(Extracted data entries)

%%

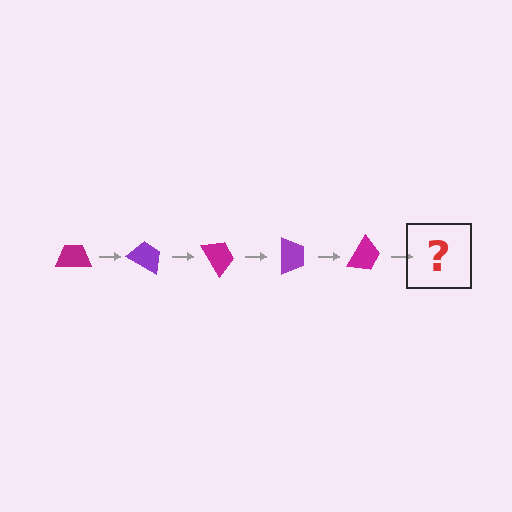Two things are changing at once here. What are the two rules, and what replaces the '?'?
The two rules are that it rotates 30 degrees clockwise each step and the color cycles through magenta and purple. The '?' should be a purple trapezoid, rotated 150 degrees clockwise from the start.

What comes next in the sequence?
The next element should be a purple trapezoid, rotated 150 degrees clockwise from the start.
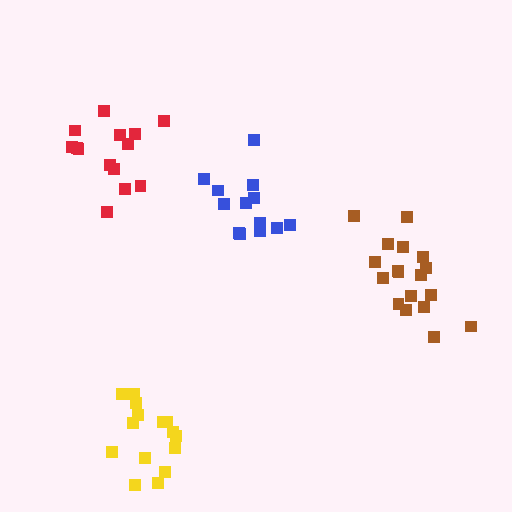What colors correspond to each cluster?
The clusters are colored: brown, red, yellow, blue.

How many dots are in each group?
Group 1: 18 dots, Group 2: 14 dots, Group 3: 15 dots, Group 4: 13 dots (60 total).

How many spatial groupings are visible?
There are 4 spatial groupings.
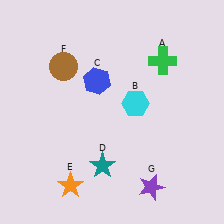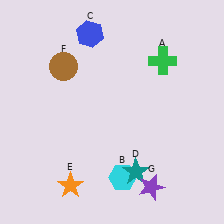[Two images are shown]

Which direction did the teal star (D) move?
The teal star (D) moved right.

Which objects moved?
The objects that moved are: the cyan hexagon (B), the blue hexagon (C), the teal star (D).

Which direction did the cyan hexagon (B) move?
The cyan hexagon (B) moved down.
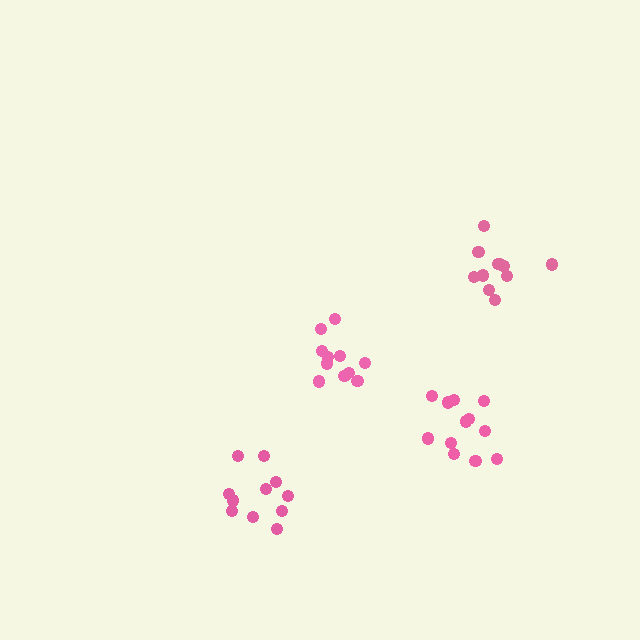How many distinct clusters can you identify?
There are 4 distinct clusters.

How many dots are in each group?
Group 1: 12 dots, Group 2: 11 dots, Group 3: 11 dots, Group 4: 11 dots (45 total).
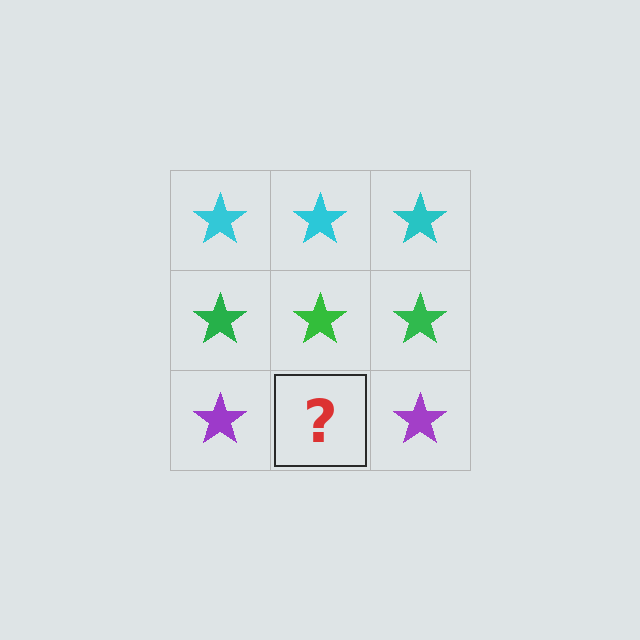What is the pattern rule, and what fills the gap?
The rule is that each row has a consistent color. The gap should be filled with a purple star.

%%

**Task to complete:** Repeat each of the entries above exactly, but do not carry over the pictures.

**Result for this task:**
Two things are changing at once here. What are the two rules, and what replaces the '?'?
The two rules are that it rotates 30 degrees clockwise each step and the color cycles through magenta and purple. The '?' should be a purple trapezoid, rotated 150 degrees clockwise from the start.

What comes next in the sequence?
The next element should be a purple trapezoid, rotated 150 degrees clockwise from the start.
What colors correspond to each cluster?
The clusters are colored: brown, red, yellow, blue.

How many dots are in each group?
Group 1: 18 dots, Group 2: 14 dots, Group 3: 15 dots, Group 4: 13 dots (60 total).

How many spatial groupings are visible?
There are 4 spatial groupings.
[Two images are shown]

Which direction did the teal star (D) move?
The teal star (D) moved right.

Which objects moved?
The objects that moved are: the cyan hexagon (B), the blue hexagon (C), the teal star (D).

Which direction did the cyan hexagon (B) move?
The cyan hexagon (B) moved down.
How many distinct clusters can you identify?
There are 4 distinct clusters.

How many dots are in each group?
Group 1: 12 dots, Group 2: 11 dots, Group 3: 11 dots, Group 4: 11 dots (45 total).
What is the pattern rule, and what fills the gap?
The rule is that each row has a consistent color. The gap should be filled with a purple star.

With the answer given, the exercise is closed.